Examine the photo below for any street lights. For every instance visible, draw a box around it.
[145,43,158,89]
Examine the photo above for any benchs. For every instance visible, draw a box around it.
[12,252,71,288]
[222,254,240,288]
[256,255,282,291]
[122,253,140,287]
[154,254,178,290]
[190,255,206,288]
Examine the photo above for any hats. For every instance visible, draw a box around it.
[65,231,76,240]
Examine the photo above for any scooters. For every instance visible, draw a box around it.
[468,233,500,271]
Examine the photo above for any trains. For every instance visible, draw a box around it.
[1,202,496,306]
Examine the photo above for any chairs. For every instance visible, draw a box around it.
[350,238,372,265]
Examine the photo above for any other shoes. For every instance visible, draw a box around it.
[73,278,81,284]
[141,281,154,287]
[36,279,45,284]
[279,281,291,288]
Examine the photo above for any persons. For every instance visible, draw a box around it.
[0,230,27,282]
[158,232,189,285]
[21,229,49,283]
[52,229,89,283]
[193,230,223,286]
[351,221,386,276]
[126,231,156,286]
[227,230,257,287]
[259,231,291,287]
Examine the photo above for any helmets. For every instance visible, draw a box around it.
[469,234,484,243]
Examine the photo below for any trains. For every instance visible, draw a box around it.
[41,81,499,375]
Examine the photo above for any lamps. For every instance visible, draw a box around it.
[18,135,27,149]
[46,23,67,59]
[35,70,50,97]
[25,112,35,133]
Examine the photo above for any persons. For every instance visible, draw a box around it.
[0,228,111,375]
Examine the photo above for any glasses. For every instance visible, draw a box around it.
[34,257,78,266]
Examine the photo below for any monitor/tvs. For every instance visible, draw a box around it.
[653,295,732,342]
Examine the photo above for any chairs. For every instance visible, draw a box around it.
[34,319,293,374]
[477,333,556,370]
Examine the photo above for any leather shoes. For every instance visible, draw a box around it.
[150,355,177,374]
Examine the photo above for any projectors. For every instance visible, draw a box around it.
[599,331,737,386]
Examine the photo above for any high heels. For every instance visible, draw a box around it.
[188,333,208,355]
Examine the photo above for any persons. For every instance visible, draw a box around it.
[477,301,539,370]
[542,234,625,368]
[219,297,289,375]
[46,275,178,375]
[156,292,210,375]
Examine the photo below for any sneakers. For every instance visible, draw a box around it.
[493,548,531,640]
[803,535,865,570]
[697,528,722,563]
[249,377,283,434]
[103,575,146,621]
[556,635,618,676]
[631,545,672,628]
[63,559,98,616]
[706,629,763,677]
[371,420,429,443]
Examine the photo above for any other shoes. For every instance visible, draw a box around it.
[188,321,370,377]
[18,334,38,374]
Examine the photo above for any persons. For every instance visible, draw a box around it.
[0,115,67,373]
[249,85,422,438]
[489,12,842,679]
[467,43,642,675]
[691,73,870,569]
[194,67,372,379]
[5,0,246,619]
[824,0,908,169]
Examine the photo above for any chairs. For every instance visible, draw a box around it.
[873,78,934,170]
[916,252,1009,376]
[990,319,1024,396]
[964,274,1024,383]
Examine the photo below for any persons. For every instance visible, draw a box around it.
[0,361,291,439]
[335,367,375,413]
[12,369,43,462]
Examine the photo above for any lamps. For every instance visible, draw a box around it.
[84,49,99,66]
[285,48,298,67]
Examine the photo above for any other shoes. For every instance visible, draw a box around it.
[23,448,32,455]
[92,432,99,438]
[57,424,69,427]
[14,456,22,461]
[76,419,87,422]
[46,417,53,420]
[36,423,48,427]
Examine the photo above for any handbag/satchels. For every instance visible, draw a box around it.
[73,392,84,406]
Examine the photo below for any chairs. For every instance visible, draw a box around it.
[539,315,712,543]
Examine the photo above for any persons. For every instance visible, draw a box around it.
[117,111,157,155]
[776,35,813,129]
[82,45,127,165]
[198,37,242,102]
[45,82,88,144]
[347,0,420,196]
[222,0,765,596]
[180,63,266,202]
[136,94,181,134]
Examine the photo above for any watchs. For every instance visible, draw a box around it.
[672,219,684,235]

----------

(What is expected): Pull every line from the listing above that contains the word "trains" and copy each one out in full.

(Finished exercise):
Examine the photo above for any trains. For every instance visible, draw a box around it.
Examine the photo below for any trains. For every instance visible, draw a box around it.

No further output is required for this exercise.